Exercise requirements ▸
Print exactly the lines running from the one that holds "Describe what you see in this image." through the one that holds "[Two images are shown]", please, and leave the pictures out.

Visual geometry question entries ▸
--- START ---
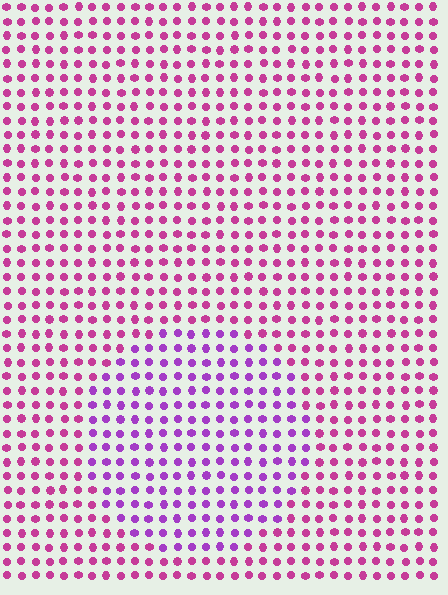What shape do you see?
I see a circle.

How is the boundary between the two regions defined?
The boundary is defined purely by a slight shift in hue (about 34 degrees). Spacing, size, and orientation are identical on both sides.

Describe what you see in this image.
The image is filled with small magenta elements in a uniform arrangement. A circle-shaped region is visible where the elements are tinted to a slightly different hue, forming a subtle color boundary.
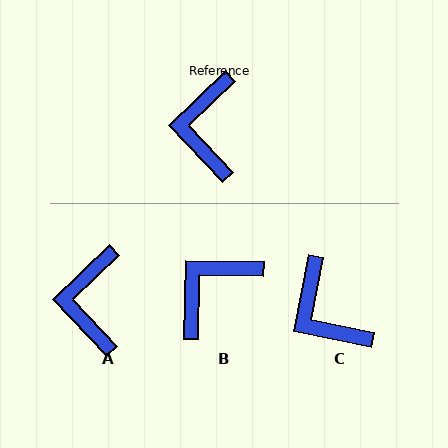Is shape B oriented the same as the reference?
No, it is off by about 44 degrees.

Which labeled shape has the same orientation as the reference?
A.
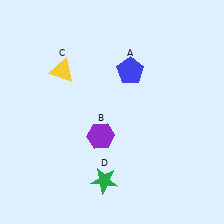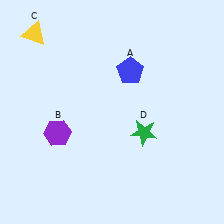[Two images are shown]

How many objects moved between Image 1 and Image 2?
3 objects moved between the two images.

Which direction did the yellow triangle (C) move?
The yellow triangle (C) moved up and to the left.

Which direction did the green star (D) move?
The green star (D) moved up and to the right.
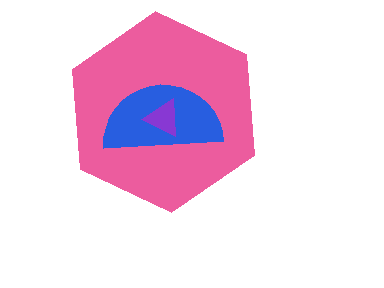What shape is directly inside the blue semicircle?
The purple triangle.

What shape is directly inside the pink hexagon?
The blue semicircle.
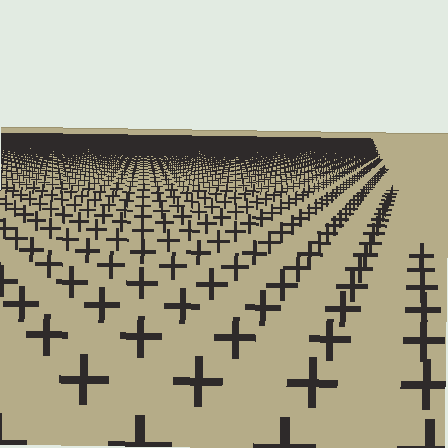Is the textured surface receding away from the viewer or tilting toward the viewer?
The surface is receding away from the viewer. Texture elements get smaller and denser toward the top.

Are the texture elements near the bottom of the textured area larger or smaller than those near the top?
Larger. Near the bottom, elements are closer to the viewer and appear at a bigger on-screen size.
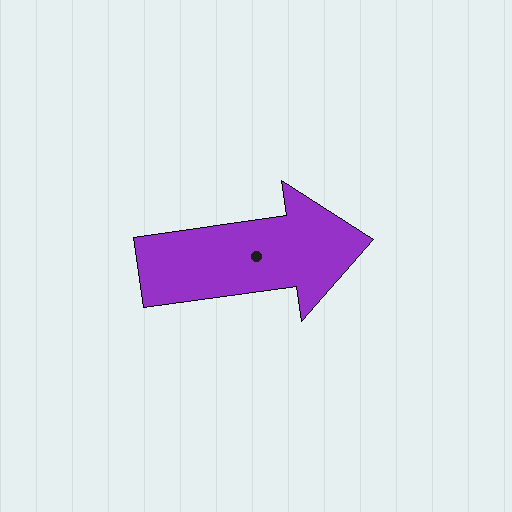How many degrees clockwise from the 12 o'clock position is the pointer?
Approximately 82 degrees.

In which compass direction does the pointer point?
East.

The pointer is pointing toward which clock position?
Roughly 3 o'clock.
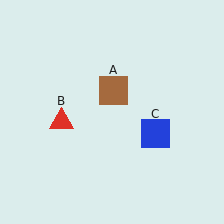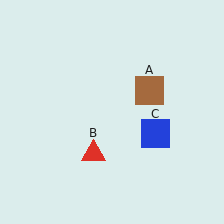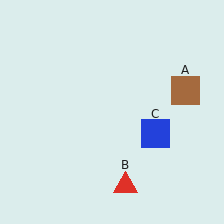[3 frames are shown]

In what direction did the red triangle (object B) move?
The red triangle (object B) moved down and to the right.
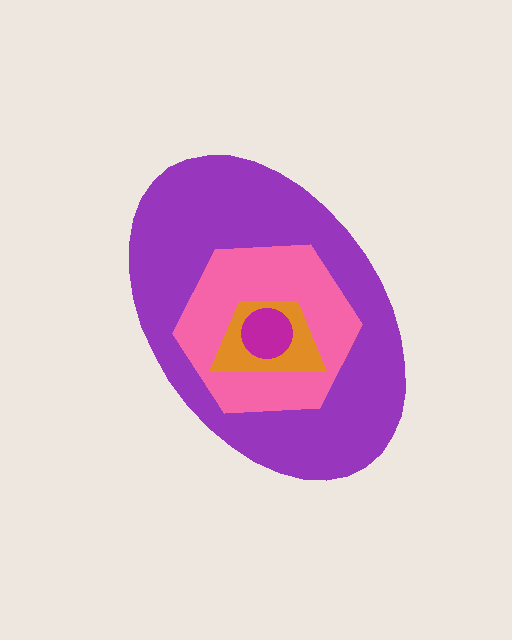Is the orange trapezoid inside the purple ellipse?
Yes.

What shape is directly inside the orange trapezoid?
The magenta circle.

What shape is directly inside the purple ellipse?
The pink hexagon.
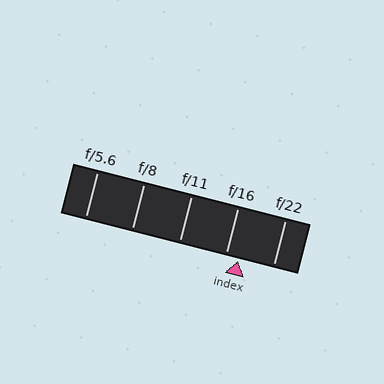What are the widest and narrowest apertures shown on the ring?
The widest aperture shown is f/5.6 and the narrowest is f/22.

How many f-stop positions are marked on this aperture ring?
There are 5 f-stop positions marked.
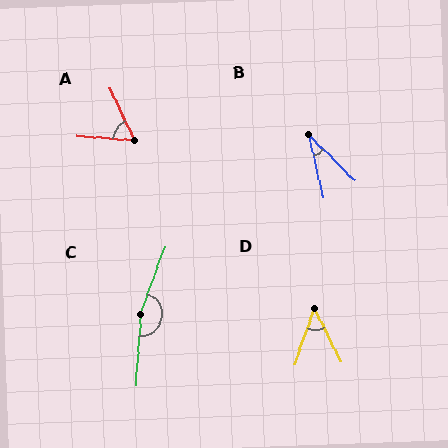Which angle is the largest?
C, at approximately 163 degrees.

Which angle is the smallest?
B, at approximately 32 degrees.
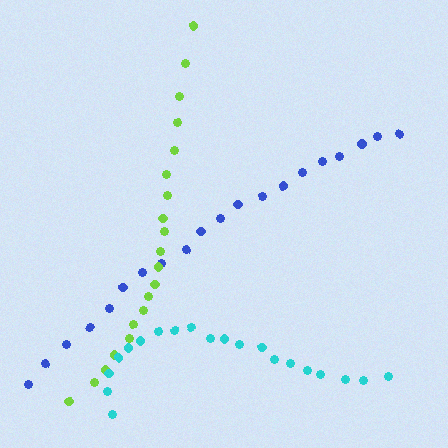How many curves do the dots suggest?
There are 3 distinct paths.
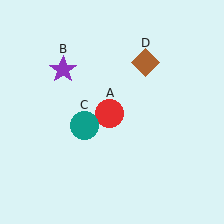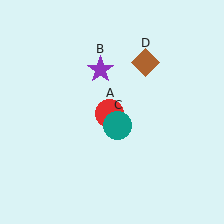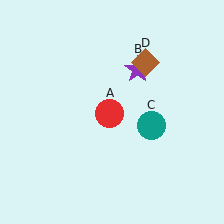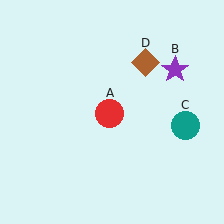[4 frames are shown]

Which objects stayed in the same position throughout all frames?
Red circle (object A) and brown diamond (object D) remained stationary.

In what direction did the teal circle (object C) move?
The teal circle (object C) moved right.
--- END ---
Solution to the exercise ▸
Describe what you see in this image.
The image is filled with small magenta elements in a uniform arrangement. A circle-shaped region is visible where the elements are tinted to a slightly different hue, forming a subtle color boundary.
Is shape B oriented the same as the reference?
No, it is off by about 44 degrees.

Which labeled shape has the same orientation as the reference?
A.
[Two images are shown]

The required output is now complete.